+++ Exercise input

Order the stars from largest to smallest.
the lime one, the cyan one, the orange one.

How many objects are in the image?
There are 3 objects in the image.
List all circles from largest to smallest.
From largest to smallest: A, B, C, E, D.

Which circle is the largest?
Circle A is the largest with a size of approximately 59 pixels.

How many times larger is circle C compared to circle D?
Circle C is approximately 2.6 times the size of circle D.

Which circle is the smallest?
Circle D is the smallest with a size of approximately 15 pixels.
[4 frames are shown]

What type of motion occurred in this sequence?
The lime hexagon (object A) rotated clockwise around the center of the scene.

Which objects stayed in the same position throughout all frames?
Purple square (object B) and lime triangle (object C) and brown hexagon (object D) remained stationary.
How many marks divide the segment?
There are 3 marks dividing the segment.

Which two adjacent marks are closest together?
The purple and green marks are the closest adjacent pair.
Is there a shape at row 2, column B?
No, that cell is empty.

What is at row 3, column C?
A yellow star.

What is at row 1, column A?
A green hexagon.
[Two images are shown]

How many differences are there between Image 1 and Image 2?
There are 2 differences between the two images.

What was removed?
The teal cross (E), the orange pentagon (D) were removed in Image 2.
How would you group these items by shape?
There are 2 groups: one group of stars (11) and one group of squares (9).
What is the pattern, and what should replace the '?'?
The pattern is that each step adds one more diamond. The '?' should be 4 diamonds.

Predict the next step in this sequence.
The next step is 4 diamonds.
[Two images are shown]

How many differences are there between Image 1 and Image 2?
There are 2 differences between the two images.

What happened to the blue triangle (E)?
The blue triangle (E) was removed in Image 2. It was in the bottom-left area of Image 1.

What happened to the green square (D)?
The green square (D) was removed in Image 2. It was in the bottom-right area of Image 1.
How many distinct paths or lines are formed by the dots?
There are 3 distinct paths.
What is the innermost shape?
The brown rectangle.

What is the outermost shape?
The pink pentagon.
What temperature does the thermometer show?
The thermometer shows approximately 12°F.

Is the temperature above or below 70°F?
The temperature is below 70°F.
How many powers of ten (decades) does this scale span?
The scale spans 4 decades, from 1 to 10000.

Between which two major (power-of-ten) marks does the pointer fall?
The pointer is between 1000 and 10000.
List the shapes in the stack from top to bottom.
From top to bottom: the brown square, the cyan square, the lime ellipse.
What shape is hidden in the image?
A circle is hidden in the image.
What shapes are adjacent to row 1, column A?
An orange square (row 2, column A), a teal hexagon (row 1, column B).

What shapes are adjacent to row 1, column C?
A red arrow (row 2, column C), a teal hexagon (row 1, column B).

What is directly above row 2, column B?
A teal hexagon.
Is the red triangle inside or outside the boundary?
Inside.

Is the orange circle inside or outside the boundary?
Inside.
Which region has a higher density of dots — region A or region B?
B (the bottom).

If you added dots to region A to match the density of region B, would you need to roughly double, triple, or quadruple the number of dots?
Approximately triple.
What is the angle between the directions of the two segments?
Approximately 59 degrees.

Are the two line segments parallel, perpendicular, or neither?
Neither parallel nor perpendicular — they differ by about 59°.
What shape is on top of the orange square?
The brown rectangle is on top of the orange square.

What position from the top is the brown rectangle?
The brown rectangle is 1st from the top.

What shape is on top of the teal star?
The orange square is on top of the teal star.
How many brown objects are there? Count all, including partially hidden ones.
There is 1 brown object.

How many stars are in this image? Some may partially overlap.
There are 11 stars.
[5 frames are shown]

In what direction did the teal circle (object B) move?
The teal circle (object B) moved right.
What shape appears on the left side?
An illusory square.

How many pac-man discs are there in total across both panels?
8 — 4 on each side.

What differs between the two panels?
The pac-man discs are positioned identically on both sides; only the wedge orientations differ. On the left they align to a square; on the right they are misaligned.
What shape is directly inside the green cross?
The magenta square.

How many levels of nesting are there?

++++++

» **Your goal**: Extract all of the data shown above and repeat it verbatim.

» **Task result**:
Order the stars from largest to smallest.
the lime one, the cyan one, the orange one.

How many objects are in the image?
There are 3 objects in the image.
List all circles from largest to smallest.
From largest to smallest: A, B, C, E, D.

Which circle is the largest?
Circle A is the largest with a size of approximately 59 pixels.

How many times larger is circle C compared to circle D?
Circle C is approximately 2.6 times the size of circle D.

Which circle is the smallest?
Circle D is the smallest with a size of approximately 15 pixels.
[4 frames are shown]

What type of motion occurred in this sequence?
The lime hexagon (object A) rotated clockwise around the center of the scene.

Which objects stayed in the same position throughout all frames?
Purple square (object B) and lime triangle (object C) and brown hexagon (object D) remained stationary.
How many marks divide the segment?
There are 3 marks dividing the segment.

Which two adjacent marks are closest together?
The purple and green marks are the closest adjacent pair.
Is there a shape at row 2, column B?
No, that cell is empty.

What is at row 3, column C?
A yellow star.

What is at row 1, column A?
A green hexagon.
[Two images are shown]

How many differences are there between Image 1 and Image 2?
There are 2 differences between the two images.

What was removed?
The teal cross (E), the orange pentagon (D) were removed in Image 2.
How would you group these items by shape?
There are 2 groups: one group of stars (11) and one group of squares (9).
What is the pattern, and what should replace the '?'?
The pattern is that each step adds one more diamond. The '?' should be 4 diamonds.

Predict the next step in this sequence.
The next step is 4 diamonds.
[Two images are shown]

How many differences are there between Image 1 and Image 2?
There are 2 differences between the two images.

What happened to the blue triangle (E)?
The blue triangle (E) was removed in Image 2. It was in the bottom-left area of Image 1.

What happened to the green square (D)?
The green square (D) was removed in Image 2. It was in the bottom-right area of Image 1.
How many distinct paths or lines are formed by the dots?
There are 3 distinct paths.
What is the innermost shape?
The brown rectangle.

What is the outermost shape?
The pink pentagon.
What temperature does the thermometer show?
The thermometer shows approximately 12°F.

Is the temperature above or below 70°F?
The temperature is below 70°F.
How many powers of ten (decades) does this scale span?
The scale spans 4 decades, from 1 to 10000.

Between which two major (power-of-ten) marks does the pointer fall?
The pointer is between 1000 and 10000.
List the shapes in the stack from top to bottom.
From top to bottom: the brown square, the cyan square, the lime ellipse.
What shape is hidden in the image?
A circle is hidden in the image.
What shapes are adjacent to row 1, column A?
An orange square (row 2, column A), a teal hexagon (row 1, column B).

What shapes are adjacent to row 1, column C?
A red arrow (row 2, column C), a teal hexagon (row 1, column B).

What is directly above row 2, column B?
A teal hexagon.
Is the red triangle inside or outside the boundary?
Inside.

Is the orange circle inside or outside the boundary?
Inside.
Which region has a higher density of dots — region A or region B?
B (the bottom).

If you added dots to region A to match the density of region B, would you need to roughly double, triple, or quadruple the number of dots?
Approximately triple.
What is the angle between the directions of the two segments?
Approximately 59 degrees.

Are the two line segments parallel, perpendicular, or neither?
Neither parallel nor perpendicular — they differ by about 59°.
What shape is on top of the orange square?
The brown rectangle is on top of the orange square.

What position from the top is the brown rectangle?
The brown rectangle is 1st from the top.

What shape is on top of the teal star?
The orange square is on top of the teal star.
How many brown objects are there? Count all, including partially hidden ones.
There is 1 brown object.

How many stars are in this image? Some may partially overlap.
There are 11 stars.
[5 frames are shown]

In what direction did the teal circle (object B) move?
The teal circle (object B) moved right.
What shape appears on the left side?
An illusory square.

How many pac-man discs are there in total across both panels?
8 — 4 on each side.

What differs between the two panels?
The pac-man discs are positioned identically on both sides; only the wedge orientations differ. On the left they align to a square; on the right they are misaligned.
What shape is directly inside the green cross?
The magenta square.

How many levels of nesting are there?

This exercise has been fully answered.